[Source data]
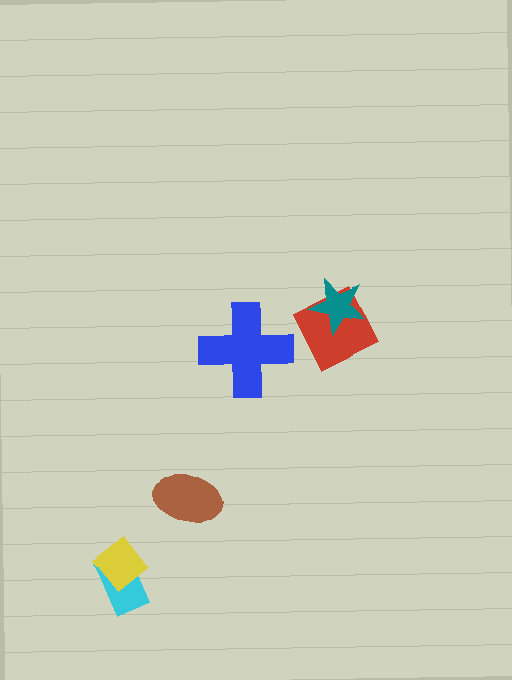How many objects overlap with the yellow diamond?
1 object overlaps with the yellow diamond.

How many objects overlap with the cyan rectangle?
1 object overlaps with the cyan rectangle.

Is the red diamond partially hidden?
Yes, it is partially covered by another shape.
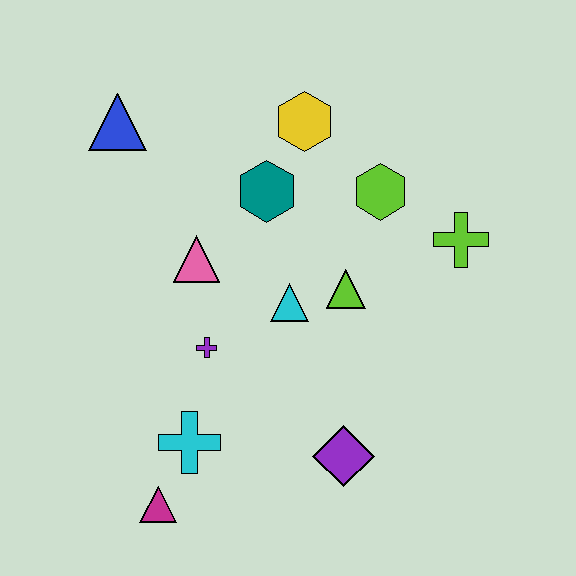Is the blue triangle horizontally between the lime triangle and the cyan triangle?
No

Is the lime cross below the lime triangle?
No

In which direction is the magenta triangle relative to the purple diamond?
The magenta triangle is to the left of the purple diamond.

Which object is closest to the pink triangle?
The purple cross is closest to the pink triangle.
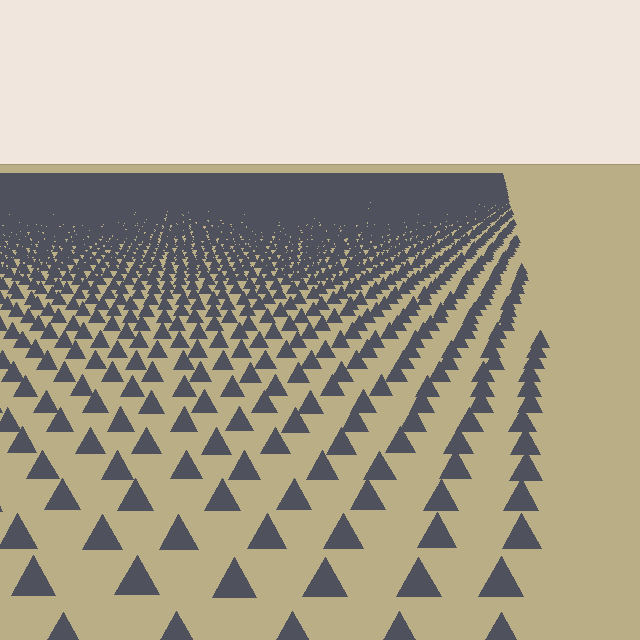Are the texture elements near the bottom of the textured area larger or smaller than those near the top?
Larger. Near the bottom, elements are closer to the viewer and appear at a bigger on-screen size.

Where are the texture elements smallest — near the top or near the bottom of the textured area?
Near the top.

* [What to work on]
Write down exactly the lines running from the line with "Which object is closest to the pink triangle?" through the end of the material, both ends included, and none of the pictures.

* [Result below]
Which object is closest to the pink triangle?
The purple cross is closest to the pink triangle.
Are the texture elements near the bottom of the textured area larger or smaller than those near the top?
Larger. Near the bottom, elements are closer to the viewer and appear at a bigger on-screen size.

Where are the texture elements smallest — near the top or near the bottom of the textured area?
Near the top.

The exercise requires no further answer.